[Dataset entries]
^^^^

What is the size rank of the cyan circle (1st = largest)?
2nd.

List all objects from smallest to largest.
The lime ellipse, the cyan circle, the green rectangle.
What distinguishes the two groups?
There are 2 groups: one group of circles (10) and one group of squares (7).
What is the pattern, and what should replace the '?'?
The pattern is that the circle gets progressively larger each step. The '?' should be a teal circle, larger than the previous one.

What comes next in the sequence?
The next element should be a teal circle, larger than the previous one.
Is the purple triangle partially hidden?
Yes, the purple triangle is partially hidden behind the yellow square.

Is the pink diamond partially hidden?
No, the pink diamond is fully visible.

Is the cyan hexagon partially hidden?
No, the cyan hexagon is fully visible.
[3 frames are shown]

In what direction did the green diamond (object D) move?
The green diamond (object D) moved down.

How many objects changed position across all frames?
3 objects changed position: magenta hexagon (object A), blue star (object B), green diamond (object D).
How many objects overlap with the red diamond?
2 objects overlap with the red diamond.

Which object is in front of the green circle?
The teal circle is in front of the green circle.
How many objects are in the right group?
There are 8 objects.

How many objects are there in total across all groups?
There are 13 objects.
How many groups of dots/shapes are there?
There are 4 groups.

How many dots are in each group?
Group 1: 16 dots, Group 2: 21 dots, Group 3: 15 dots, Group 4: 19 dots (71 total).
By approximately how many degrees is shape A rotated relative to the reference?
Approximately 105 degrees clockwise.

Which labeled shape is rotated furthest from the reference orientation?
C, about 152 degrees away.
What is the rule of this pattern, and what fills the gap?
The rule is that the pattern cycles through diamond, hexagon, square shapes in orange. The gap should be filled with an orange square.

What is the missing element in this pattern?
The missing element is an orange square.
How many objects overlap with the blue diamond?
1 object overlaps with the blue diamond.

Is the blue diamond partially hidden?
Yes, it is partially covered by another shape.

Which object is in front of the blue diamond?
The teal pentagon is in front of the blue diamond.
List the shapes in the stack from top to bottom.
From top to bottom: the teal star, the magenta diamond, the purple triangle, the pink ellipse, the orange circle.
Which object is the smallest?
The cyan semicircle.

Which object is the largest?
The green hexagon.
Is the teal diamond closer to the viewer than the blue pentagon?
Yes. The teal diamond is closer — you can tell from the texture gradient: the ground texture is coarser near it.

^^^^

> **STATED TASK**
What are the lines from the one with "[3 frames are shown]" through the last line of the records above? Quote them exactly and add nothing.

> **OUTPUT FOR THIS TASK**
[3 frames are shown]

In what direction did the green diamond (object D) move?
The green diamond (object D) moved down.

How many objects changed position across all frames?
3 objects changed position: magenta hexagon (object A), blue star (object B), green diamond (object D).
How many objects overlap with the red diamond?
2 objects overlap with the red diamond.

Which object is in front of the green circle?
The teal circle is in front of the green circle.
How many objects are in the right group?
There are 8 objects.

How many objects are there in total across all groups?
There are 13 objects.
How many groups of dots/shapes are there?
There are 4 groups.

How many dots are in each group?
Group 1: 16 dots, Group 2: 21 dots, Group 3: 15 dots, Group 4: 19 dots (71 total).
By approximately how many degrees is shape A rotated relative to the reference?
Approximately 105 degrees clockwise.

Which labeled shape is rotated furthest from the reference orientation?
C, about 152 degrees away.
What is the rule of this pattern, and what fills the gap?
The rule is that the pattern cycles through diamond, hexagon, square shapes in orange. The gap should be filled with an orange square.

What is the missing element in this pattern?
The missing element is an orange square.
How many objects overlap with the blue diamond?
1 object overlaps with the blue diamond.

Is the blue diamond partially hidden?
Yes, it is partially covered by another shape.

Which object is in front of the blue diamond?
The teal pentagon is in front of the blue diamond.
List the shapes in the stack from top to bottom.
From top to bottom: the teal star, the magenta diamond, the purple triangle, the pink ellipse, the orange circle.
Which object is the smallest?
The cyan semicircle.

Which object is the largest?
The green hexagon.
Is the teal diamond closer to the viewer than the blue pentagon?
Yes. The teal diamond is closer — you can tell from the texture gradient: the ground texture is coarser near it.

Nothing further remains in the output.